━━ SUPPLIED DATA

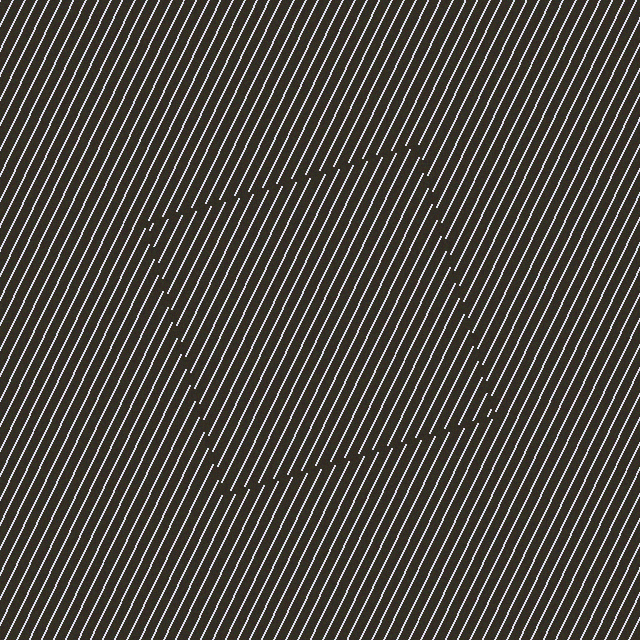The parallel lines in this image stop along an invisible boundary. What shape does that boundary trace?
An illusory square. The interior of the shape contains the same grating, shifted by half a period — the contour is defined by the phase discontinuity where line-ends from the inner and outer gratings abut.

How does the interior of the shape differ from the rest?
The interior of the shape contains the same grating, shifted by half a period — the contour is defined by the phase discontinuity where line-ends from the inner and outer gratings abut.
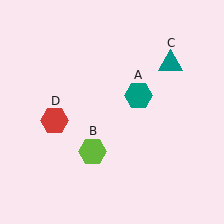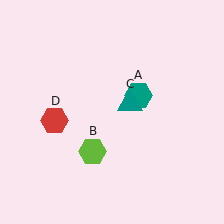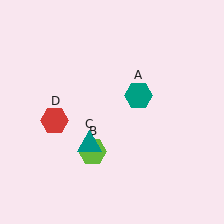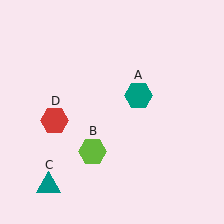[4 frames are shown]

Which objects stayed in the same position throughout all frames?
Teal hexagon (object A) and lime hexagon (object B) and red hexagon (object D) remained stationary.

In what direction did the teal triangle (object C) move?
The teal triangle (object C) moved down and to the left.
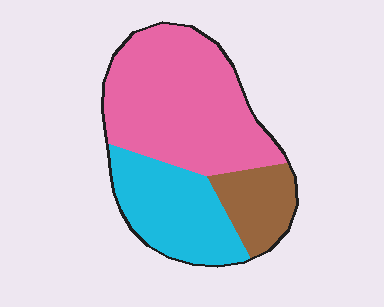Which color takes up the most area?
Pink, at roughly 55%.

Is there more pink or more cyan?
Pink.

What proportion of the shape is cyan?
Cyan covers 30% of the shape.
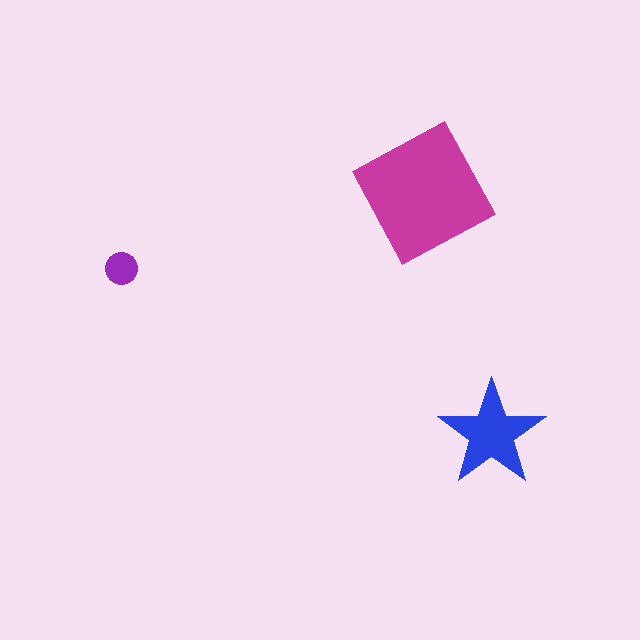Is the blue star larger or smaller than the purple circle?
Larger.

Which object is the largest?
The magenta square.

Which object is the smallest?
The purple circle.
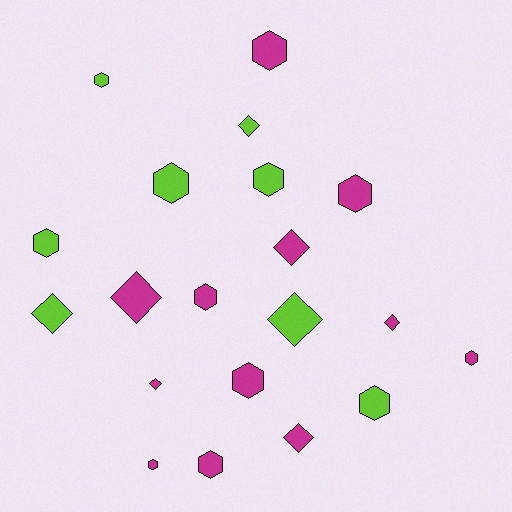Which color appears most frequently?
Magenta, with 12 objects.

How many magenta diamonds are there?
There are 5 magenta diamonds.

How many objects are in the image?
There are 20 objects.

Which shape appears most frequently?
Hexagon, with 12 objects.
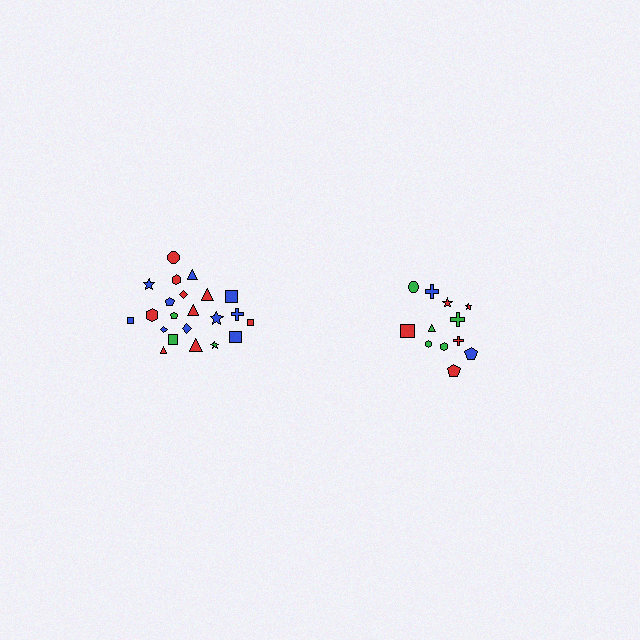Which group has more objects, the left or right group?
The left group.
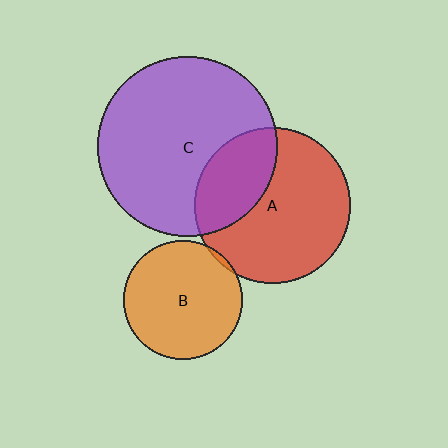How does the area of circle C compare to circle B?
Approximately 2.3 times.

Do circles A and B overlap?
Yes.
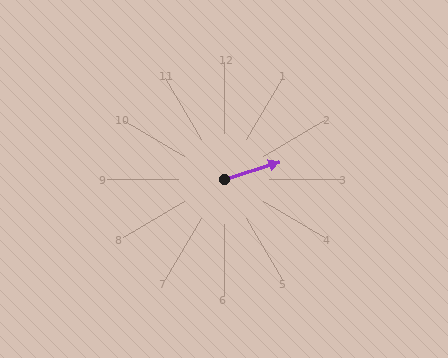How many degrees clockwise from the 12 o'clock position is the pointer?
Approximately 73 degrees.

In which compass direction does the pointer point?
East.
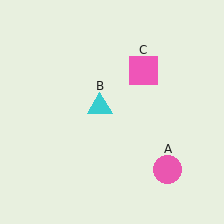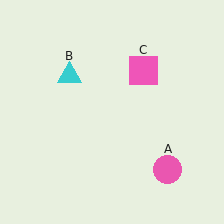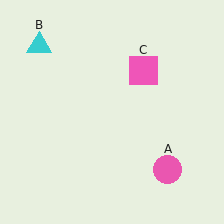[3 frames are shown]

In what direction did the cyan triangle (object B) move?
The cyan triangle (object B) moved up and to the left.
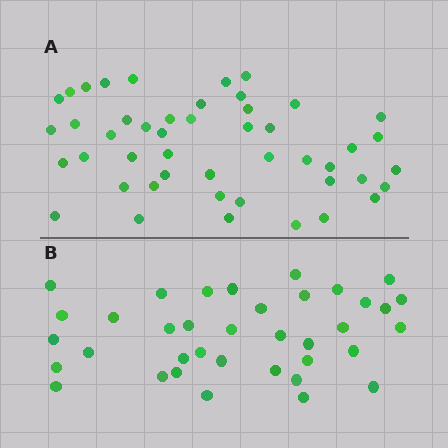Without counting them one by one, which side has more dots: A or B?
Region A (the top region) has more dots.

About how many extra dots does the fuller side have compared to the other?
Region A has roughly 10 or so more dots than region B.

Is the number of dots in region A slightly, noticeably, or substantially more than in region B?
Region A has noticeably more, but not dramatically so. The ratio is roughly 1.3 to 1.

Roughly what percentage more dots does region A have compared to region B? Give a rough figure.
About 25% more.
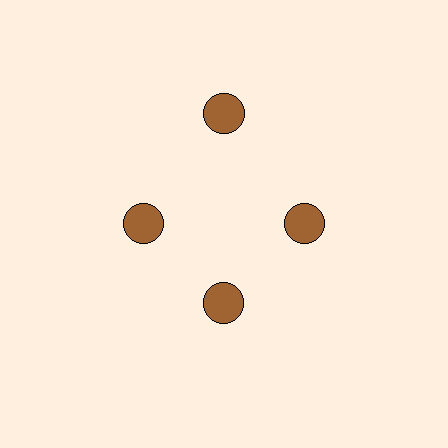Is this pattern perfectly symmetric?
No. The 4 brown circles are arranged in a ring, but one element near the 12 o'clock position is pushed outward from the center, breaking the 4-fold rotational symmetry.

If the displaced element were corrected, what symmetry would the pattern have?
It would have 4-fold rotational symmetry — the pattern would map onto itself every 90 degrees.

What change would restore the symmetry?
The symmetry would be restored by moving it inward, back onto the ring so that all 4 circles sit at equal angles and equal distance from the center.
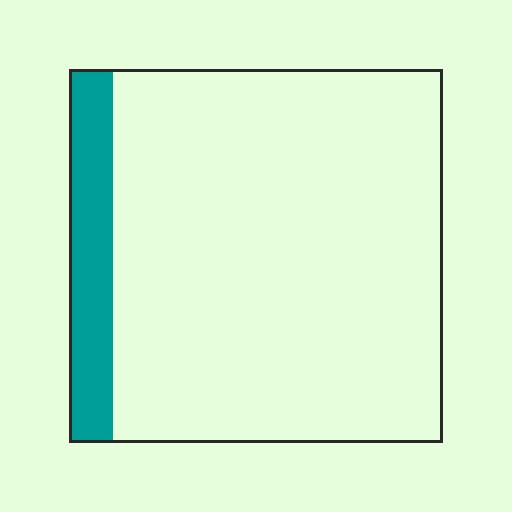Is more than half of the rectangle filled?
No.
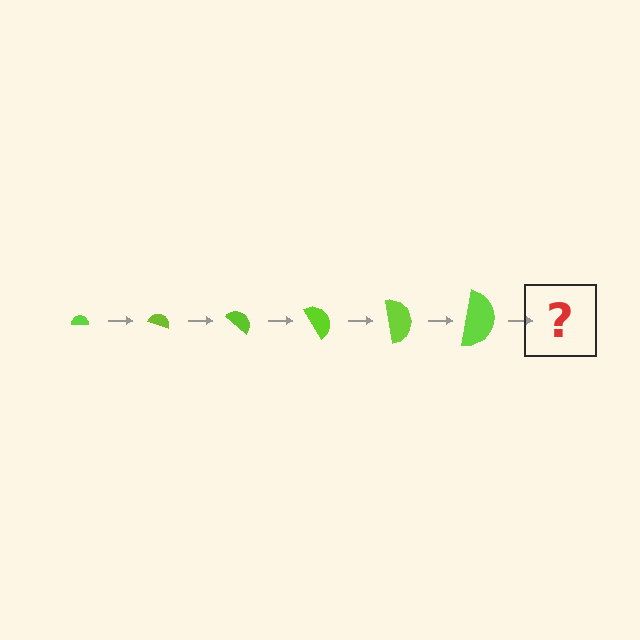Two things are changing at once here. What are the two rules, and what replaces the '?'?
The two rules are that the semicircle grows larger each step and it rotates 20 degrees clockwise each step. The '?' should be a semicircle, larger than the previous one and rotated 120 degrees clockwise from the start.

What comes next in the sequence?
The next element should be a semicircle, larger than the previous one and rotated 120 degrees clockwise from the start.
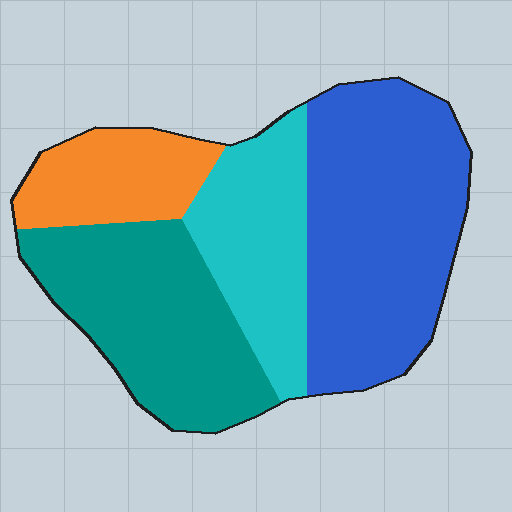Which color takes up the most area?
Blue, at roughly 40%.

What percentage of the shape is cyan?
Cyan takes up about one fifth (1/5) of the shape.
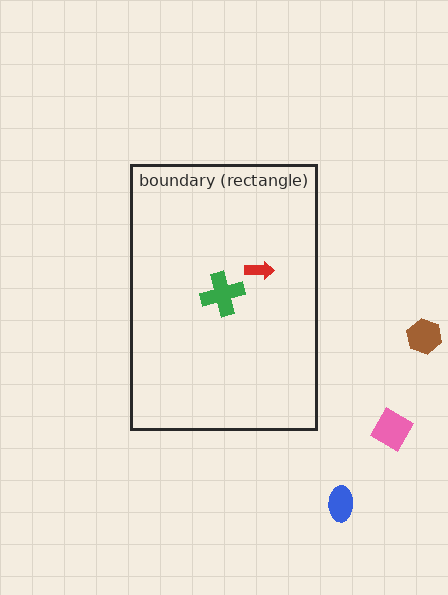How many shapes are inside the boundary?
2 inside, 3 outside.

━━━━

▸ EXERCISE AIM: Pictures stay out: repeat exactly only the lines from the one with "Is the blue" through the one with "[3 frames are shown]".

▸ RESULT OF THIS EXERCISE:
Is the blue star larger or smaller than the purple circle?
Larger.

Which object is the largest?
The magenta square.

Which object is the smallest?
The purple circle.
Which color appears most frequently?
Magenta, with 12 objects.

How many magenta diamonds are there?
There are 5 magenta diamonds.

How many objects are in the image?
There are 20 objects.

Which shape appears most frequently?
Hexagon, with 12 objects.
Which group has more objects, the left or right group?
The left group.
How does the area of circle C compare to circle B?
Approximately 2.3 times.

Do circles A and B overlap?
Yes.
How many degrees clockwise from the 12 o'clock position is the pointer?
Approximately 73 degrees.

In which compass direction does the pointer point?
East.
[3 frames are shown]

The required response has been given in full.